## STATED EXERCISE
Exactly repeat all the records below, omitting the images they hold.

==== RECORDS SHOWN

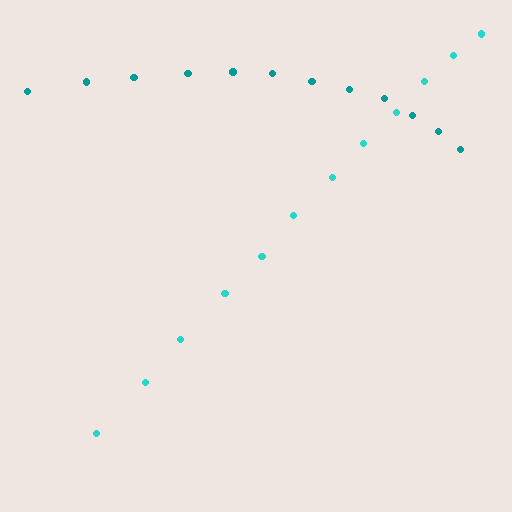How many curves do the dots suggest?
There are 2 distinct paths.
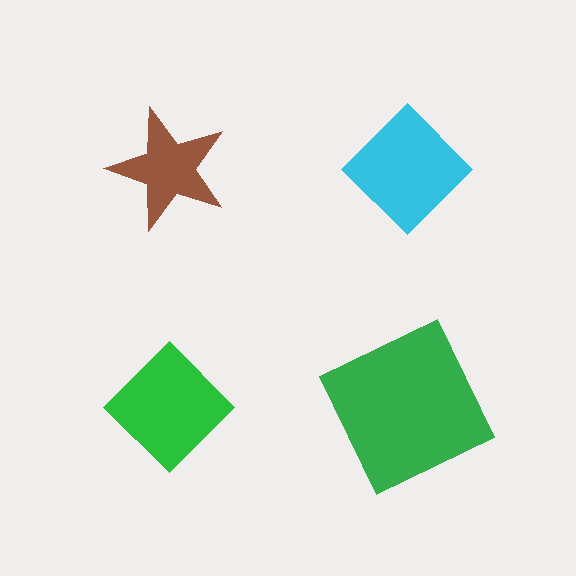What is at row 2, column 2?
A green square.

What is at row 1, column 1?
A brown star.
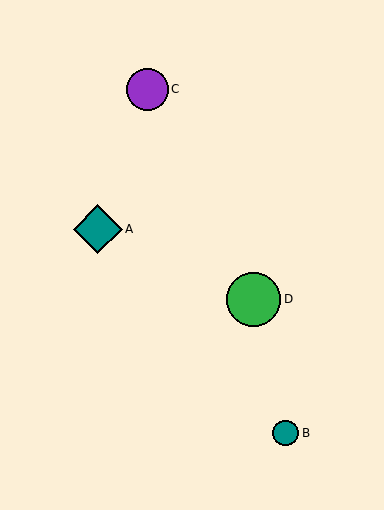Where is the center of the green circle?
The center of the green circle is at (254, 299).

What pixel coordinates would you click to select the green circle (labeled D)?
Click at (254, 299) to select the green circle D.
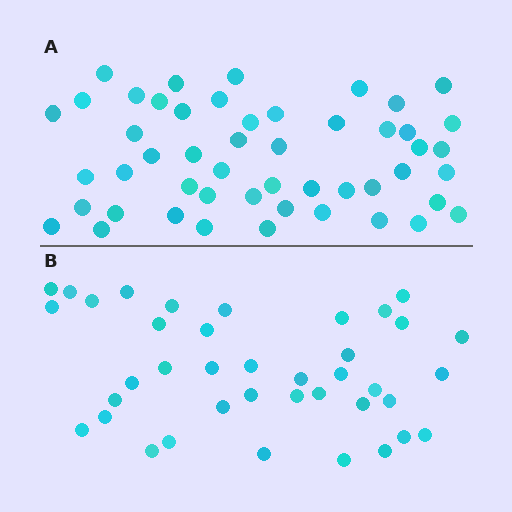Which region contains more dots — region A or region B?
Region A (the top region) has more dots.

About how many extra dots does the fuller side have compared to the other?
Region A has roughly 12 or so more dots than region B.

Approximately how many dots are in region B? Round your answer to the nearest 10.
About 40 dots. (The exact count is 39, which rounds to 40.)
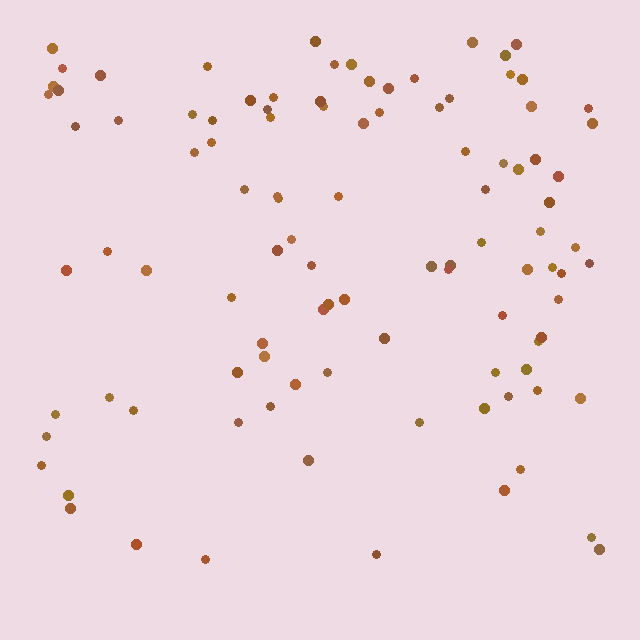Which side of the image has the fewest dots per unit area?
The bottom.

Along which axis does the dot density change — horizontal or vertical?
Vertical.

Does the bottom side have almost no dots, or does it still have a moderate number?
Still a moderate number, just noticeably fewer than the top.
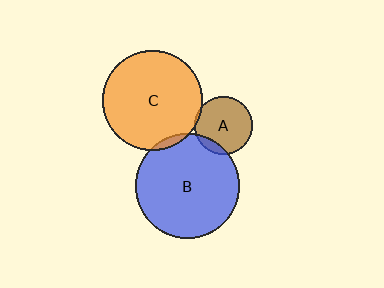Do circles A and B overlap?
Yes.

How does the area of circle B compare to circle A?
Approximately 3.2 times.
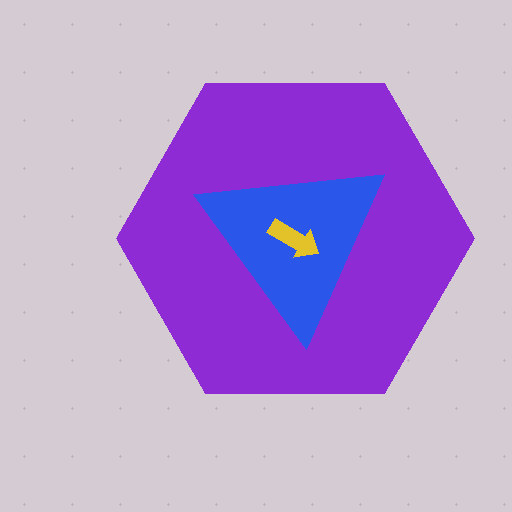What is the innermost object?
The yellow arrow.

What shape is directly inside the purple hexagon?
The blue triangle.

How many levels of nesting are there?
3.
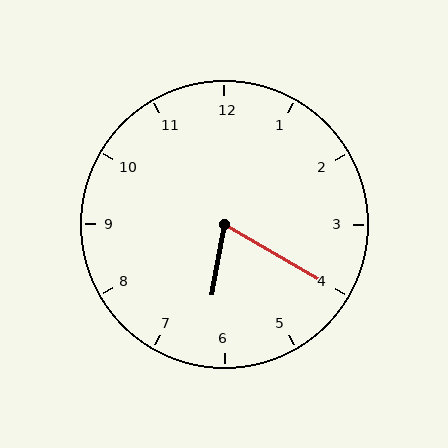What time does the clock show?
6:20.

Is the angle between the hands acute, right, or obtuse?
It is acute.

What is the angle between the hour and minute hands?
Approximately 70 degrees.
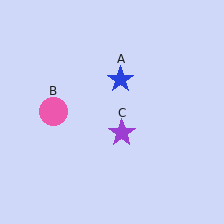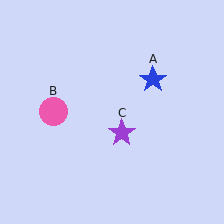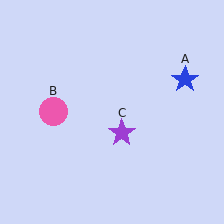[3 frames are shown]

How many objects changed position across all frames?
1 object changed position: blue star (object A).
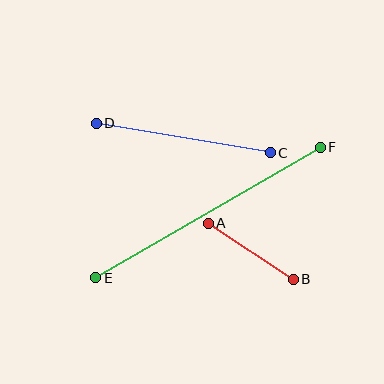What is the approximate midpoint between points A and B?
The midpoint is at approximately (251, 251) pixels.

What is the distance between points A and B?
The distance is approximately 102 pixels.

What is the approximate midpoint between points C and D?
The midpoint is at approximately (183, 138) pixels.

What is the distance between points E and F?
The distance is approximately 260 pixels.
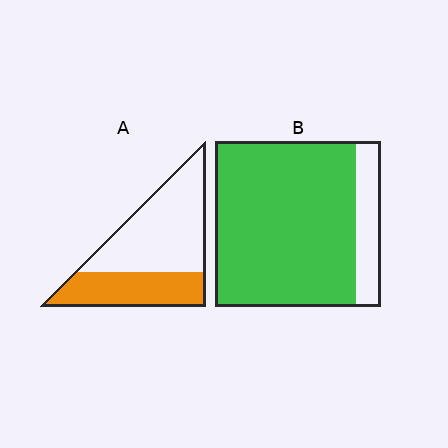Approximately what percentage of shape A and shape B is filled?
A is approximately 40% and B is approximately 85%.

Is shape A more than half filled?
No.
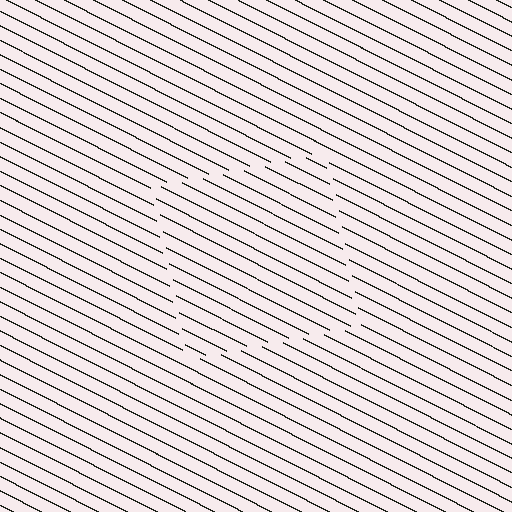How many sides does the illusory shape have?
4 sides — the line-ends trace a square.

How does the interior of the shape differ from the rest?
The interior of the shape contains the same grating, shifted by half a period — the contour is defined by the phase discontinuity where line-ends from the inner and outer gratings abut.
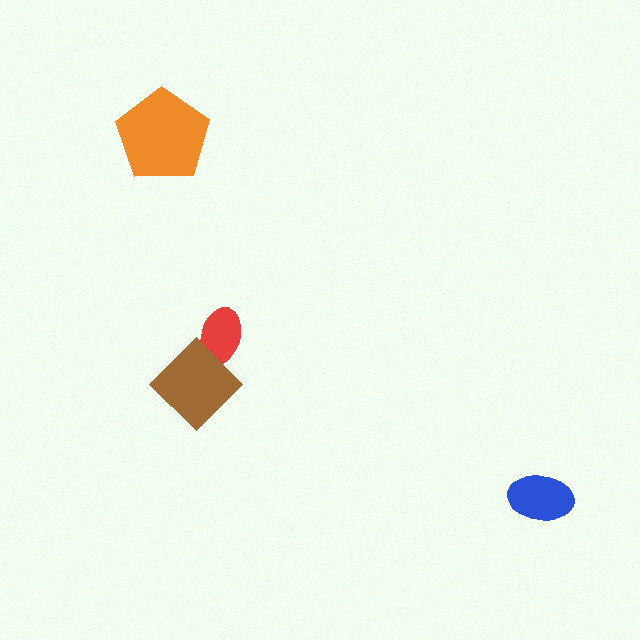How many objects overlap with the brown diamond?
1 object overlaps with the brown diamond.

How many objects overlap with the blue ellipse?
0 objects overlap with the blue ellipse.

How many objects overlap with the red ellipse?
1 object overlaps with the red ellipse.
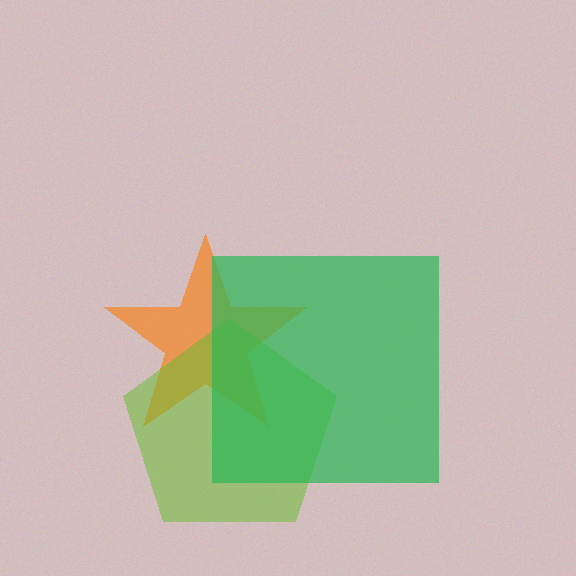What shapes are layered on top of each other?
The layered shapes are: an orange star, a lime pentagon, a green square.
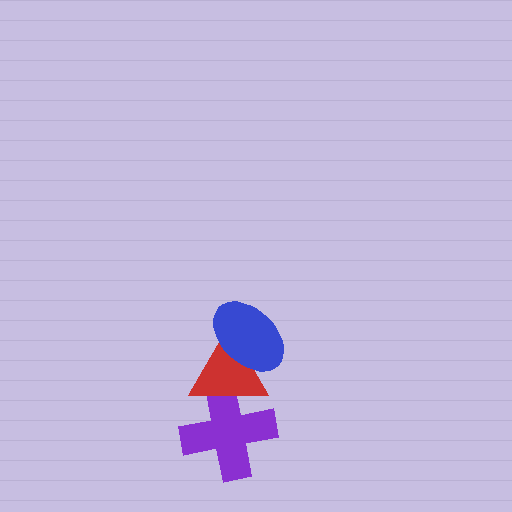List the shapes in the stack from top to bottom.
From top to bottom: the blue ellipse, the red triangle, the purple cross.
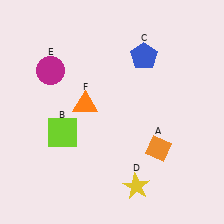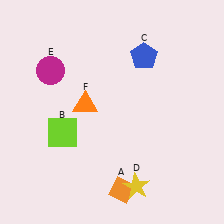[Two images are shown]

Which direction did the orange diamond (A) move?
The orange diamond (A) moved down and to the left.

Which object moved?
The orange diamond (A) moved down and to the left.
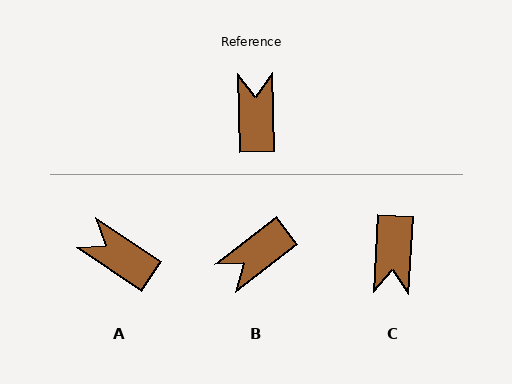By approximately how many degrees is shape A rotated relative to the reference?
Approximately 55 degrees counter-clockwise.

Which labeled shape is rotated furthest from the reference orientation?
C, about 176 degrees away.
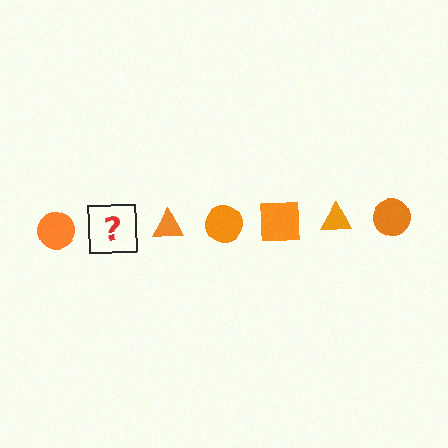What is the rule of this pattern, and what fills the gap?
The rule is that the pattern cycles through circle, square, triangle shapes in orange. The gap should be filled with an orange square.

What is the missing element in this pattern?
The missing element is an orange square.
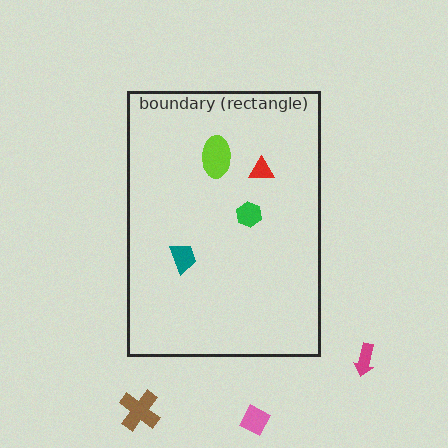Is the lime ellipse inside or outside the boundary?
Inside.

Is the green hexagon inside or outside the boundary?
Inside.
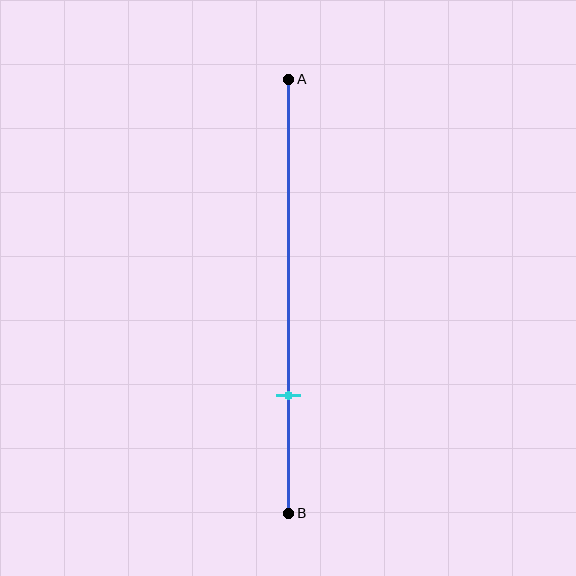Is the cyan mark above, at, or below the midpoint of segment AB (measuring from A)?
The cyan mark is below the midpoint of segment AB.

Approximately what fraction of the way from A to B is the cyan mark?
The cyan mark is approximately 75% of the way from A to B.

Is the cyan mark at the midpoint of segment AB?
No, the mark is at about 75% from A, not at the 50% midpoint.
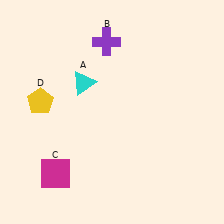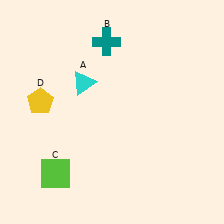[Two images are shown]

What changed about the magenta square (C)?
In Image 1, C is magenta. In Image 2, it changed to lime.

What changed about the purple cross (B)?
In Image 1, B is purple. In Image 2, it changed to teal.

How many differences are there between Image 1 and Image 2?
There are 2 differences between the two images.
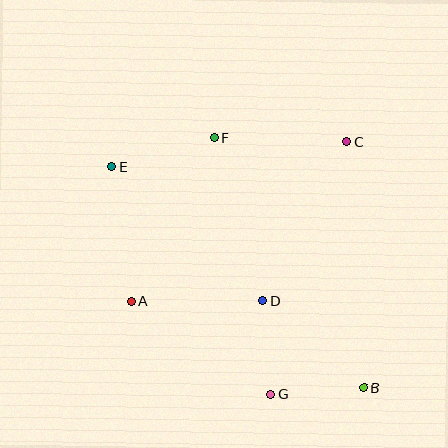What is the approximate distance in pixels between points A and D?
The distance between A and D is approximately 132 pixels.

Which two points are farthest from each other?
Points B and E are farthest from each other.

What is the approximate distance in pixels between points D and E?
The distance between D and E is approximately 201 pixels.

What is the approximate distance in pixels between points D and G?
The distance between D and G is approximately 94 pixels.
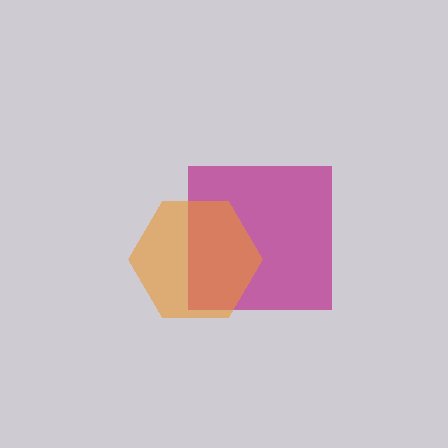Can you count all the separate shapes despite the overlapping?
Yes, there are 2 separate shapes.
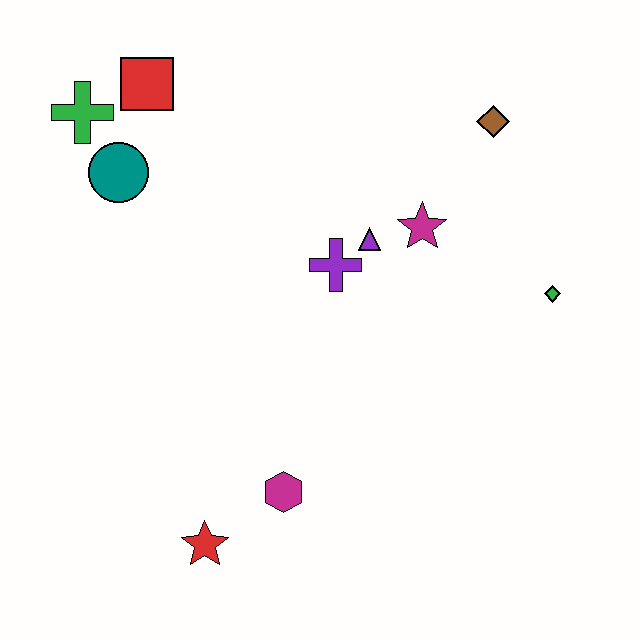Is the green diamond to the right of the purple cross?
Yes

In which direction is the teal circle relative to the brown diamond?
The teal circle is to the left of the brown diamond.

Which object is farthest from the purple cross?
The red star is farthest from the purple cross.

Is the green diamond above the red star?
Yes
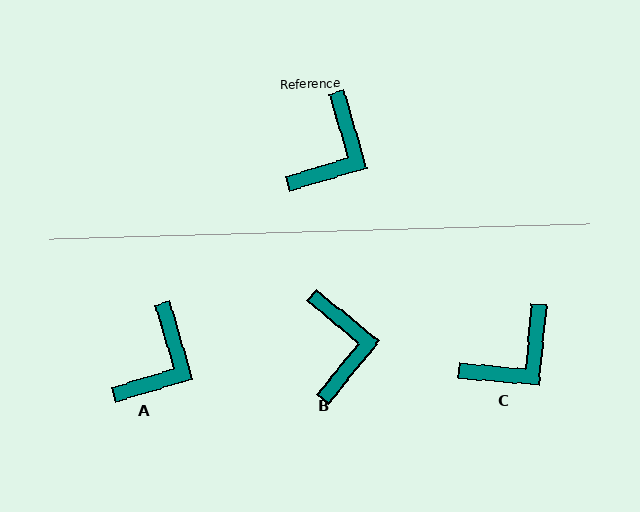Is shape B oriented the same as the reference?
No, it is off by about 34 degrees.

========

## OUTPUT
How many curves do the dots suggest?
There are 2 distinct paths.
What is at row 2, column 2?
A green square.

What is at row 1, column 1?
A brown star.
Where is the center of the green circle?
The center of the green circle is at (254, 299).

What pixel coordinates would you click to select the green circle (labeled D)?
Click at (254, 299) to select the green circle D.
Which region contains more dots — region A or region B?
Region A (the top region) has more dots.

About how many extra dots does the fuller side have compared to the other?
Region A has roughly 12 or so more dots than region B.

Approximately how many dots are in region B? Round your answer to the nearest 10.
About 40 dots. (The exact count is 39, which rounds to 40.)
Which side of the image has the fewest dots per unit area?
The bottom.

Along which axis does the dot density change — horizontal or vertical?
Vertical.

Does the bottom side have almost no dots, or does it still have a moderate number?
Still a moderate number, just noticeably fewer than the top.
Do circles A and B overlap?
Yes.

How does the area of circle B compare to circle A?
Approximately 3.2 times.
What is the innermost object?
The yellow arrow.

What shape is directly inside the purple hexagon?
The blue triangle.

How many levels of nesting are there?
3.
What time does the clock show?
6:20.

Is the angle between the hands acute, right, or obtuse?
It is acute.

What is the angle between the hour and minute hands?
Approximately 70 degrees.
[3 frames are shown]

How many objects changed position across all frames?
1 object changed position: blue star (object A).
What is the approximate midpoint between points A and B?
The midpoint is at approximately (251, 251) pixels.

What is the distance between points A and B?
The distance is approximately 102 pixels.

What is the approximate midpoint between points C and D?
The midpoint is at approximately (183, 138) pixels.

What is the distance between points E and F?
The distance is approximately 260 pixels.
Approximately what percentage of shape A and shape B is filled?
A is approximately 40% and B is approximately 85%.

Is shape A more than half filled?
No.
How many sides does the illusory shape have?
4 sides — the line-ends trace a square.

How does the interior of the shape differ from the rest?
The interior of the shape contains the same grating, shifted by half a period — the contour is defined by the phase discontinuity where line-ends from the inner and outer gratings abut.
How many objects overlap with the brown diamond?
1 object overlaps with the brown diamond.

How many objects overlap with the blue ellipse?
0 objects overlap with the blue ellipse.

How many objects overlap with the red ellipse?
1 object overlaps with the red ellipse.
What shapes are layered on top of each other?
The layered shapes are: an orange star, a lime pentagon, a green square.
List the shapes in the stack from top to bottom.
From top to bottom: the blue ellipse, the red triangle, the purple cross.
[Two images are shown]

Which direction did the orange diamond (A) move?
The orange diamond (A) moved down and to the left.

Which object moved?
The orange diamond (A) moved down and to the left.
By approximately how many degrees is shape A rotated relative to the reference?
Approximately 55 degrees counter-clockwise.

Which labeled shape is rotated furthest from the reference orientation?
C, about 176 degrees away.
What is the rule of this pattern, and what fills the gap?
The rule is that the pattern cycles through circle, square, triangle shapes in orange. The gap should be filled with an orange square.

What is the missing element in this pattern?
The missing element is an orange square.
Is the lime ellipse inside or outside the boundary?
Inside.

Is the green hexagon inside or outside the boundary?
Inside.
Is the cyan mark above, at, or below the midpoint of segment AB (measuring from A)?
The cyan mark is below the midpoint of segment AB.

Approximately what fraction of the way from A to B is the cyan mark?
The cyan mark is approximately 75% of the way from A to B.

Is the cyan mark at the midpoint of segment AB?
No, the mark is at about 75% from A, not at the 50% midpoint.
[Two images are shown]

What changed about the magenta square (C)?
In Image 1, C is magenta. In Image 2, it changed to lime.

What changed about the purple cross (B)?
In Image 1, B is purple. In Image 2, it changed to teal.

How many differences are there between Image 1 and Image 2?
There are 2 differences between the two images.
What is the approximate distance in pixels between points A and D?
The distance between A and D is approximately 132 pixels.

Which two points are farthest from each other?
Points B and E are farthest from each other.

What is the approximate distance in pixels between points D and E?
The distance between D and E is approximately 201 pixels.

What is the approximate distance in pixels between points D and G?
The distance between D and G is approximately 94 pixels.
Can you count all the separate shapes despite the overlapping?
Yes, there are 2 separate shapes.
Is the green diamond to the right of the purple cross?
Yes

In which direction is the teal circle relative to the brown diamond?
The teal circle is to the left of the brown diamond.

Which object is farthest from the purple cross?
The red star is farthest from the purple cross.

Is the green diamond above the red star?
Yes
Is shape B oriented the same as the reference?
No, it is off by about 34 degrees.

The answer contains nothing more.